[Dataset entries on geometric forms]
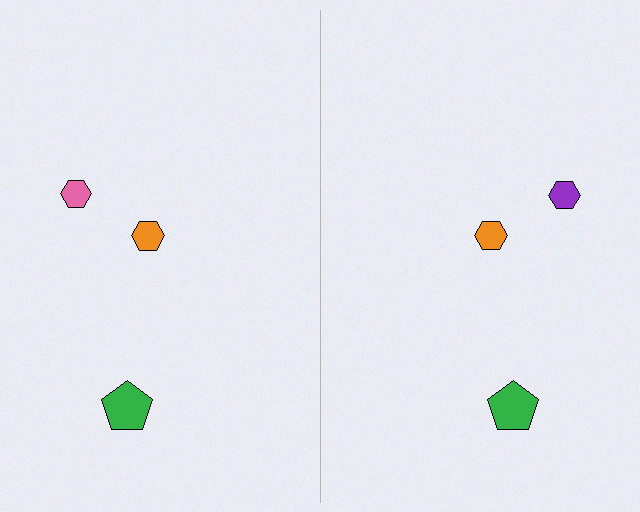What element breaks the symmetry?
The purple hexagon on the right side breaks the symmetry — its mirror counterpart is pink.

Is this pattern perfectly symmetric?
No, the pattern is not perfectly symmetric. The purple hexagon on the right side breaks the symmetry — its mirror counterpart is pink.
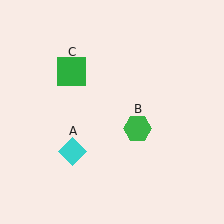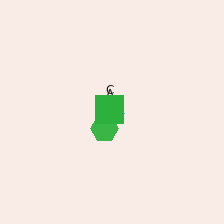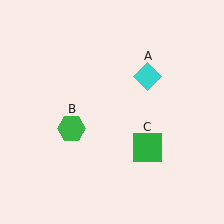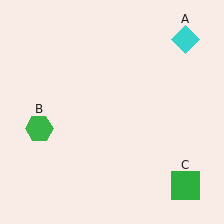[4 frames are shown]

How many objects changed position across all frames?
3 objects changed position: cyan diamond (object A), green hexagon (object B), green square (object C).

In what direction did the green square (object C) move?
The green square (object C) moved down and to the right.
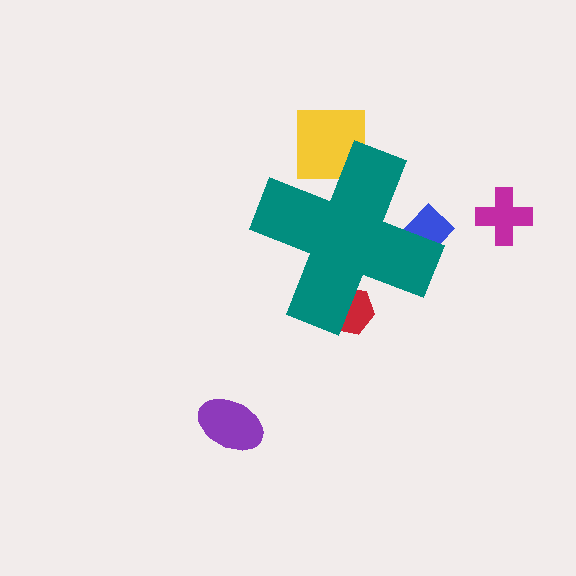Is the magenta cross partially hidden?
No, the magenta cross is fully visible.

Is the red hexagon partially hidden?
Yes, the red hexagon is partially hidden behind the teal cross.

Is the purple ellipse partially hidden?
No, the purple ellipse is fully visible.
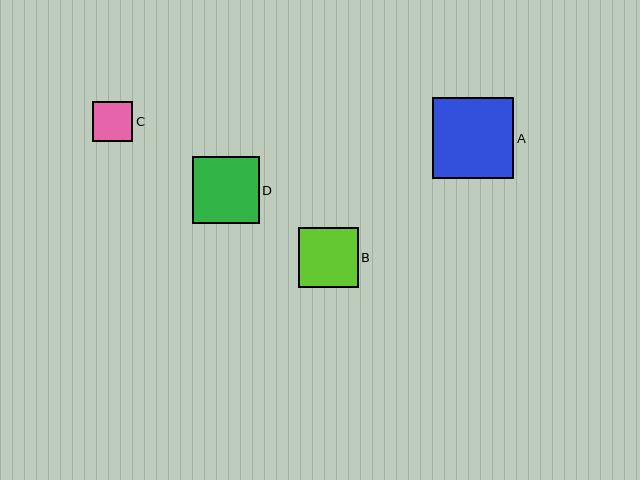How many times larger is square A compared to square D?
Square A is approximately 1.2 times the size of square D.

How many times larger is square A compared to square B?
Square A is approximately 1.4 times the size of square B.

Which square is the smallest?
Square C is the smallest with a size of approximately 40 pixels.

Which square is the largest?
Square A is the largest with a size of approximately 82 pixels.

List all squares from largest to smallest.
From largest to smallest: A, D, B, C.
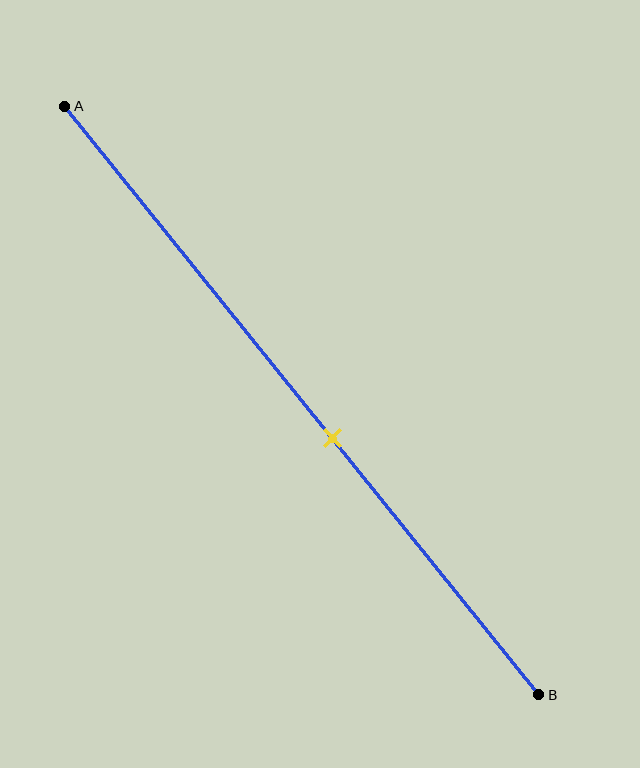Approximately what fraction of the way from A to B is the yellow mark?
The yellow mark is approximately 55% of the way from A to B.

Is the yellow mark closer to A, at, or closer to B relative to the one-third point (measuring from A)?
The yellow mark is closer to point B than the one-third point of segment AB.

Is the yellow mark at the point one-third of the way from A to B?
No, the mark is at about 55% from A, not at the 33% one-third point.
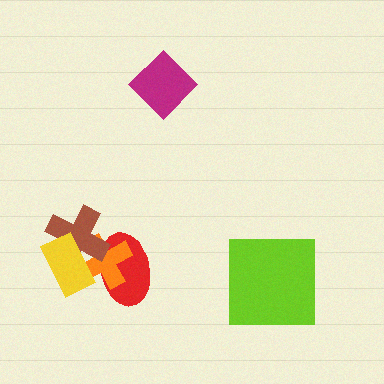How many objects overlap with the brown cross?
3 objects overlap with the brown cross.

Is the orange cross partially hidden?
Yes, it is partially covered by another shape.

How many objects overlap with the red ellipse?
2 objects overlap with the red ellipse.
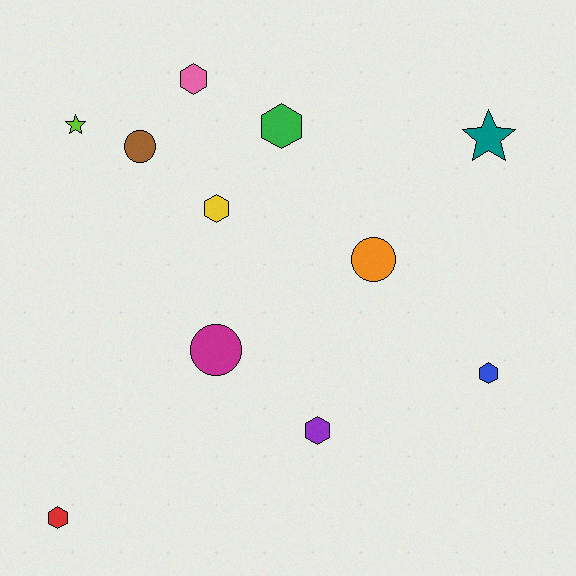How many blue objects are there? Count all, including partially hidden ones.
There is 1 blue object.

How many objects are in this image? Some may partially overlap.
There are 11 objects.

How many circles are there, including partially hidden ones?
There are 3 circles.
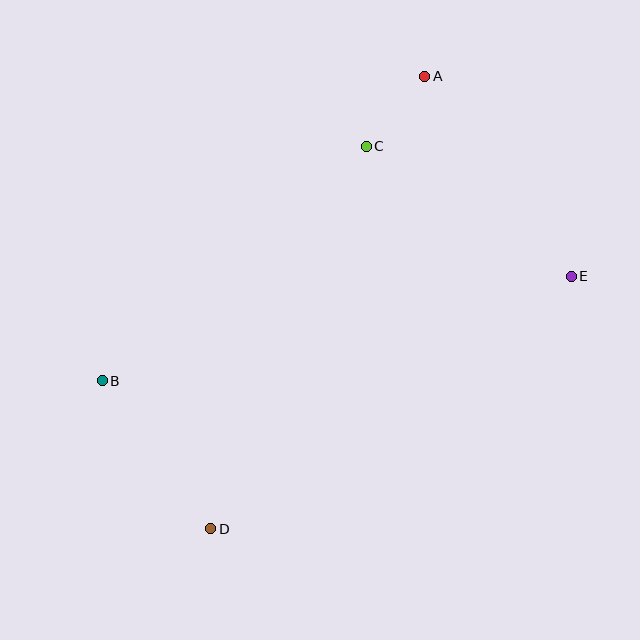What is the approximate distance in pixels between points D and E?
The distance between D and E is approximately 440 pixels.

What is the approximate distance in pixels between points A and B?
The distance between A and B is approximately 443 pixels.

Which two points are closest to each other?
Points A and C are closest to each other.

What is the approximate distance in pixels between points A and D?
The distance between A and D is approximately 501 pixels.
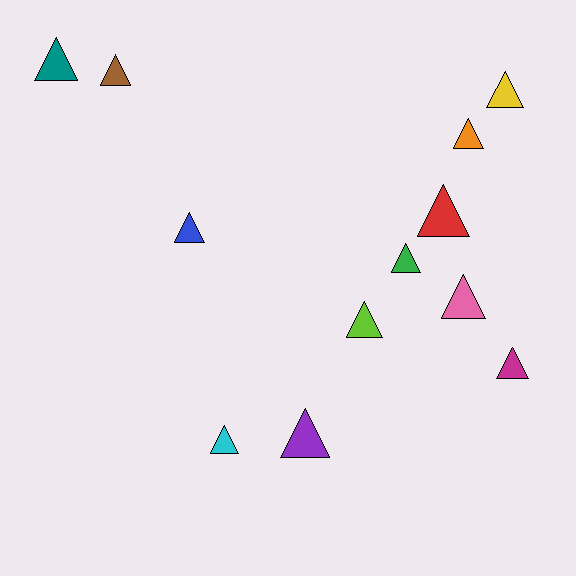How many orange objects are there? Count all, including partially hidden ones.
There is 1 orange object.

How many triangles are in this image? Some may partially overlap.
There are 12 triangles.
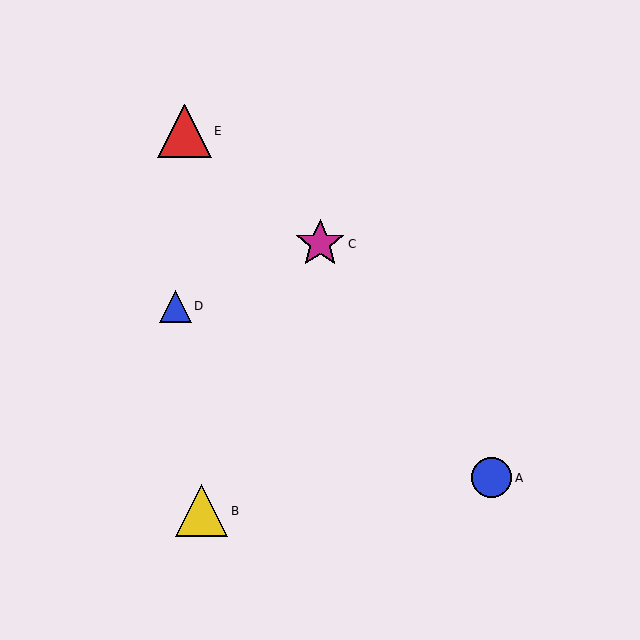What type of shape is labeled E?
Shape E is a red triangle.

Task details :: Pictures excluded, quote all the data above exactly.

The completed task ::
What element breaks the symmetry?
The purple hexagon on the right side breaks the symmetry — its mirror counterpart is pink.

Is this pattern perfectly symmetric?
No, the pattern is not perfectly symmetric. The purple hexagon on the right side breaks the symmetry — its mirror counterpart is pink.
[4 frames are shown]

How many objects changed position across all frames?
3 objects changed position: cyan diamond (object A), green hexagon (object B), green square (object C).

In what direction did the green square (object C) move?
The green square (object C) moved down and to the right.
Is the magenta cross partially hidden?
No, the magenta cross is fully visible.

Is the red hexagon partially hidden?
Yes, the red hexagon is partially hidden behind the teal cross.

Is the purple ellipse partially hidden?
No, the purple ellipse is fully visible.
How many times larger is square A compared to square D?
Square A is approximately 1.2 times the size of square D.

How many times larger is square A compared to square B?
Square A is approximately 1.4 times the size of square B.

Which square is the smallest?
Square C is the smallest with a size of approximately 40 pixels.

Which square is the largest?
Square A is the largest with a size of approximately 82 pixels.

List all squares from largest to smallest.
From largest to smallest: A, D, B, C.
Approximately what fraction of the way from A to B is the yellow mark?
The yellow mark is approximately 55% of the way from A to B.

Is the yellow mark closer to A, at, or closer to B relative to the one-third point (measuring from A)?
The yellow mark is closer to point B than the one-third point of segment AB.

Is the yellow mark at the point one-third of the way from A to B?
No, the mark is at about 55% from A, not at the 33% one-third point.
How many objects overlap with the brown cross?
3 objects overlap with the brown cross.

Is the orange cross partially hidden?
Yes, it is partially covered by another shape.

How many objects overlap with the red ellipse?
2 objects overlap with the red ellipse.
How many blue objects are there? Count all, including partially hidden ones.
There is 1 blue object.

How many objects are in this image? Some may partially overlap.
There are 11 objects.

How many circles are there, including partially hidden ones?
There are 3 circles.
What is the approximate distance in pixels between points D and E?
The distance between D and E is approximately 440 pixels.

What is the approximate distance in pixels between points A and B?
The distance between A and B is approximately 443 pixels.

Which two points are closest to each other?
Points A and C are closest to each other.

What is the approximate distance in pixels between points A and D?
The distance between A and D is approximately 501 pixels.
How many orange objects are there? Count all, including partially hidden ones.
There is 1 orange object.

How many triangles are in this image? Some may partially overlap.
There are 12 triangles.
What type of shape is labeled E?
Shape E is a red triangle.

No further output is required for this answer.